▶ _Stated problem_
Transcribe exactly the lines from the one containing "Which shape is" through the end of the data, both included. Leave out pictures.

□ □ □ □ □

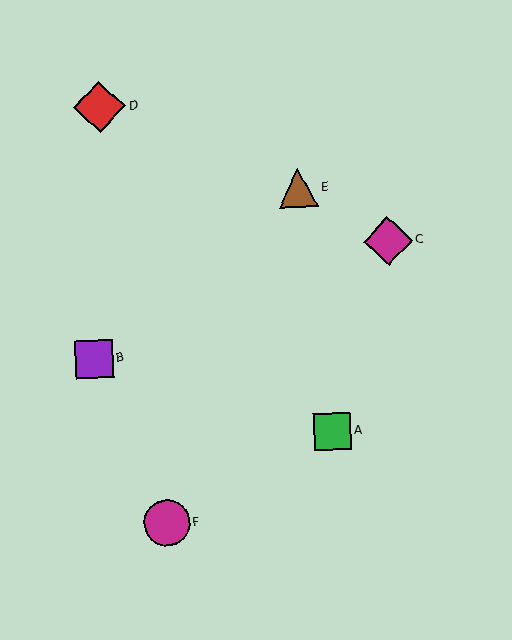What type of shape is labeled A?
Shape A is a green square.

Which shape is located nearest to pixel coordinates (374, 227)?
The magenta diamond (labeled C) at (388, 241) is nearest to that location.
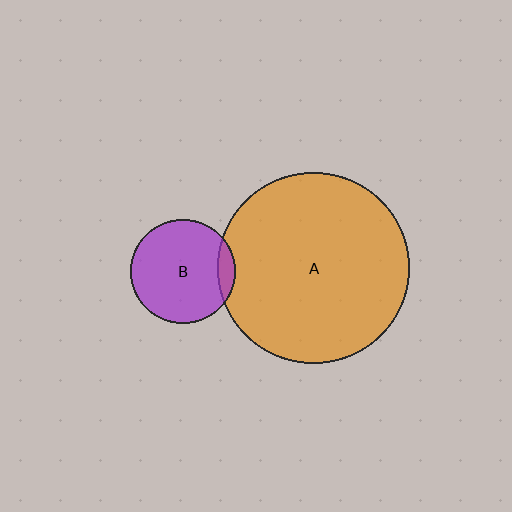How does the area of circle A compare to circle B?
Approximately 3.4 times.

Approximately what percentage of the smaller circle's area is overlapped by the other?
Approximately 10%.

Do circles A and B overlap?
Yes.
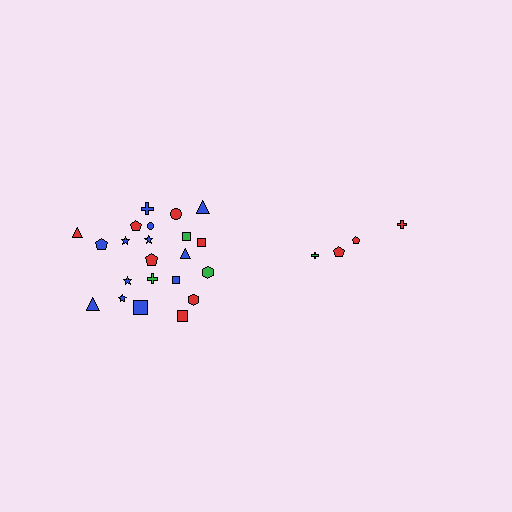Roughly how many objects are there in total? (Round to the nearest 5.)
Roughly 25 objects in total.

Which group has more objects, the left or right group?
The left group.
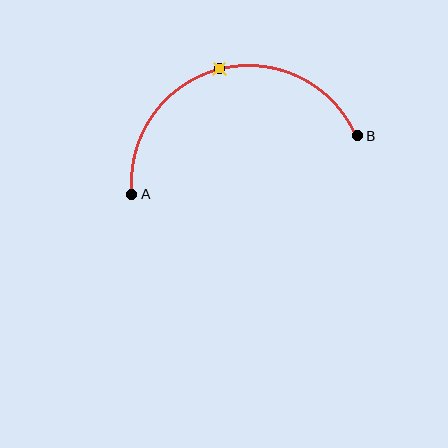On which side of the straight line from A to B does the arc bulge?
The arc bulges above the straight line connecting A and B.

□ □ □ □ □

▶ _Solution for this task_
Which shape is located nearest to pixel coordinates (374, 227)?
The magenta diamond (labeled C) at (388, 241) is nearest to that location.
How does the area of circle A compare to circle B?
Approximately 3.4 times.

Approximately what percentage of the smaller circle's area is overlapped by the other?
Approximately 10%.

Do circles A and B overlap?
Yes.
Roughly how many objects are there in total? (Round to the nearest 5.)
Roughly 25 objects in total.

Which group has more objects, the left or right group?
The left group.
On which side of the straight line from A to B does the arc bulge?
The arc bulges above the straight line connecting A and B.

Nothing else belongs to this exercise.